Simple shape dataset records
# # # # # # #

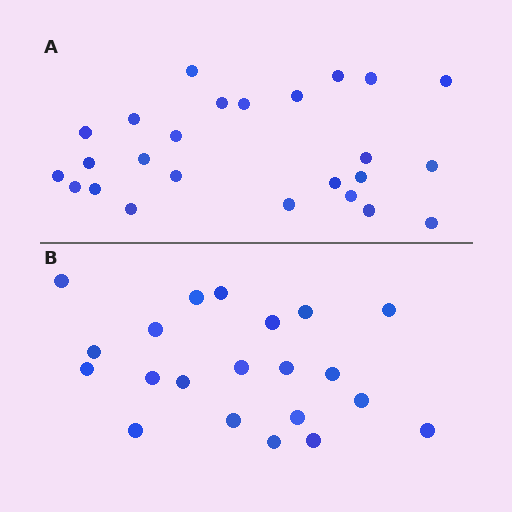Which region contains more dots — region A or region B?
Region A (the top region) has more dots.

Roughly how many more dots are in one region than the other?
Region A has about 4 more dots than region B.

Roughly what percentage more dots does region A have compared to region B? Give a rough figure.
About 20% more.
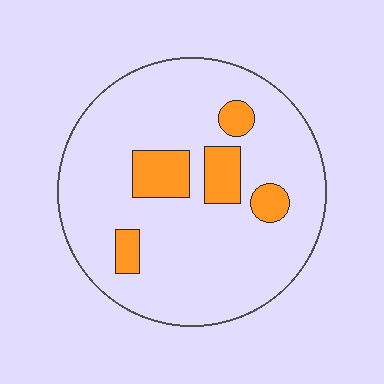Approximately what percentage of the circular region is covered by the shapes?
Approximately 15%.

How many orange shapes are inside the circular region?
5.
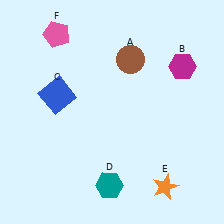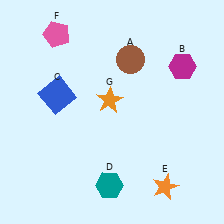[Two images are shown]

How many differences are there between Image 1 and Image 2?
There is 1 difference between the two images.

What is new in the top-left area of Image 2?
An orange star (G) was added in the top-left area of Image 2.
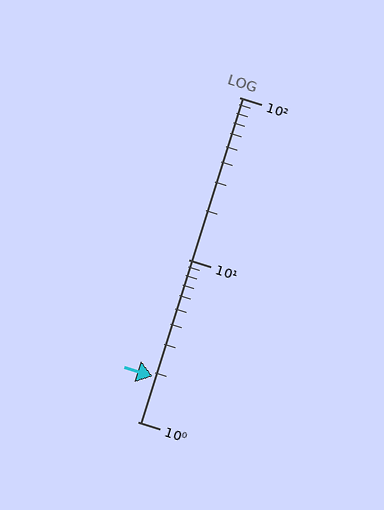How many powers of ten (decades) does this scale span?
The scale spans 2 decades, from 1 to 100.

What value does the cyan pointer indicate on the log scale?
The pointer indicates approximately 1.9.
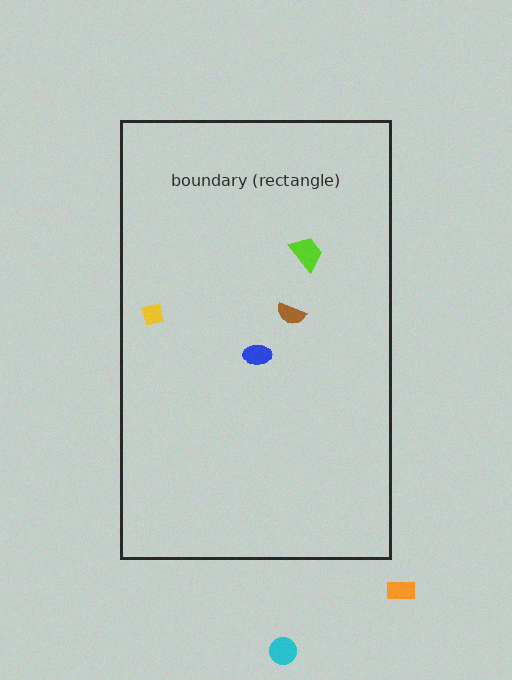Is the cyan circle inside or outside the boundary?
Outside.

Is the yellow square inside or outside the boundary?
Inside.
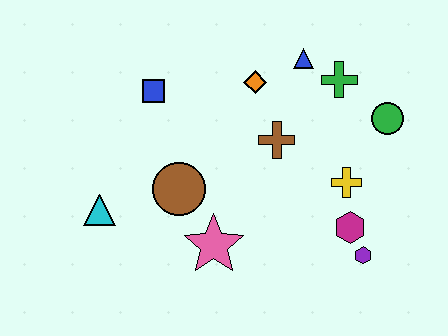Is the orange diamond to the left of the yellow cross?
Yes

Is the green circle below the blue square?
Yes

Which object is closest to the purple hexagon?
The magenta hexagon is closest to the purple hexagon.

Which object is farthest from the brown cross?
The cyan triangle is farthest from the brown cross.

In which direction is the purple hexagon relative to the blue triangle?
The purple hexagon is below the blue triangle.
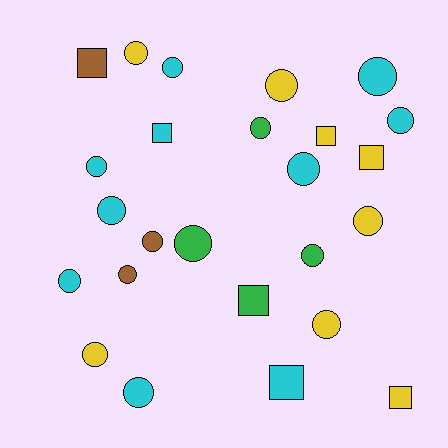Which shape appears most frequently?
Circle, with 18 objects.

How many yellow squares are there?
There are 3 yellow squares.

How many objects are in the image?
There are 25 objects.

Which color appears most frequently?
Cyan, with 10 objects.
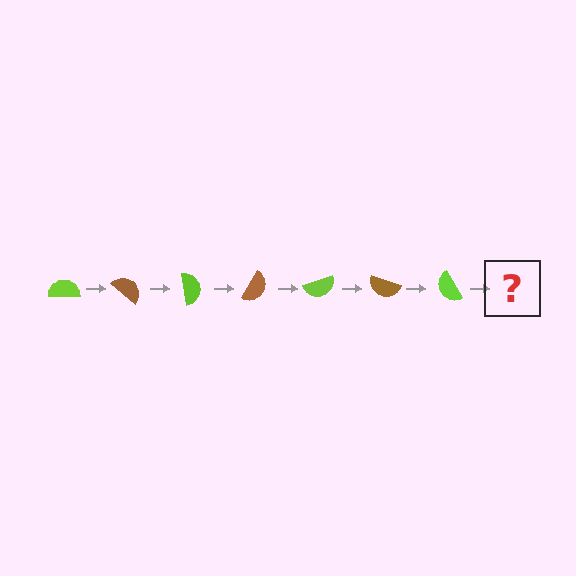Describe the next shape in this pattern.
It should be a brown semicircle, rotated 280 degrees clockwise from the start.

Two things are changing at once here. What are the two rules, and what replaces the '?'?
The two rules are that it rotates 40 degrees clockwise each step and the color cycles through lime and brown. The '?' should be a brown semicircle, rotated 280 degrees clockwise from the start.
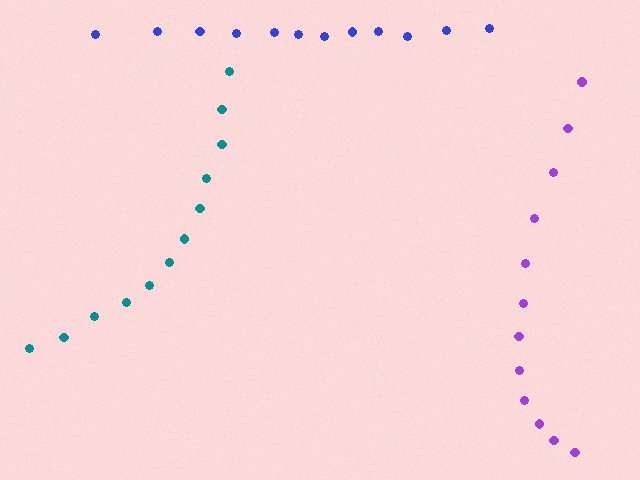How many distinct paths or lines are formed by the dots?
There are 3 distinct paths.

# # # # # # #

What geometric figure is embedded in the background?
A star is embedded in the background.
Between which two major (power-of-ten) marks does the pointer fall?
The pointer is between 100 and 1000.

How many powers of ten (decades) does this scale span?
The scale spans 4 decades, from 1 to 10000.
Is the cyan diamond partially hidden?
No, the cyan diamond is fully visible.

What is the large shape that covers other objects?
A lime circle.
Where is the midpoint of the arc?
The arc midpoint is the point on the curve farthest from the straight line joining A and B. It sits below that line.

# # # # # # #

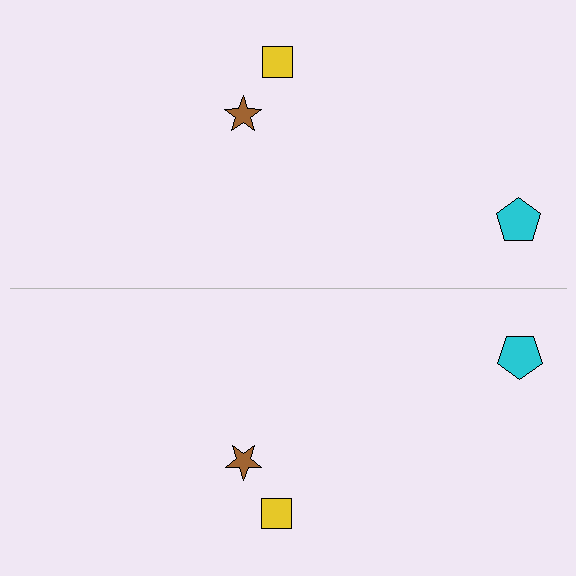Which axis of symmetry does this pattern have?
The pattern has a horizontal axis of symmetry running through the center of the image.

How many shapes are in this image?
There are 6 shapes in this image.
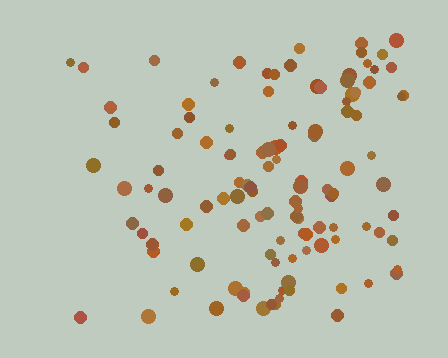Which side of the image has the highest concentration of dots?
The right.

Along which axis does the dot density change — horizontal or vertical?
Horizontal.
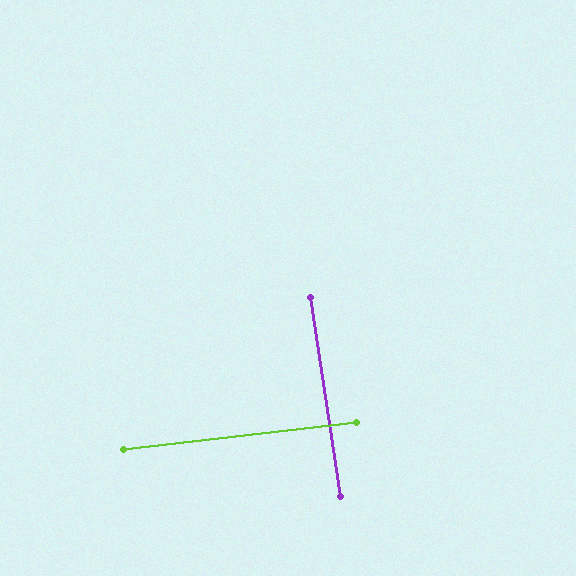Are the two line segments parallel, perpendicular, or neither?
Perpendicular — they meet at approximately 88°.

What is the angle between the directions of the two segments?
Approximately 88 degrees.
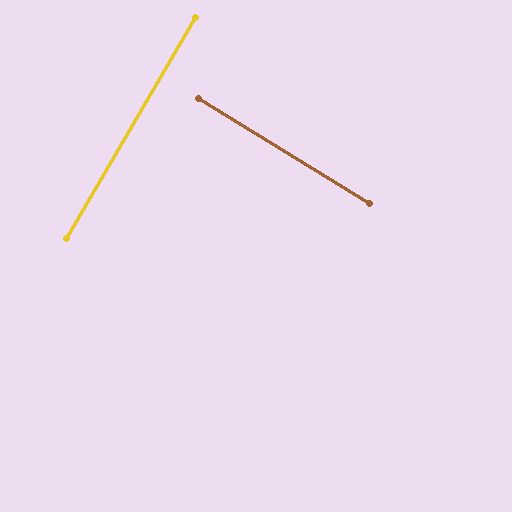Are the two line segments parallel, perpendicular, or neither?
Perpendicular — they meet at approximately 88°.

# # # # # # #

What you need to do:
Give back, unchanged, each line from the one containing "Which region contains" through the one containing "[Two images are shown]". Pictures are to be left out.

Full output:
Which region contains more dots — region A or region B?
Region A (the top region) has more dots.

Roughly how many more dots are in one region than the other?
Region A has about 4 more dots than region B.

Roughly what percentage more dots does region A have compared to region B? Give a rough figure.
About 20% more.
Approximately what percentage of the circular region is covered by the shapes?
Approximately 15%.

How many orange shapes are inside the circular region?
5.
[Two images are shown]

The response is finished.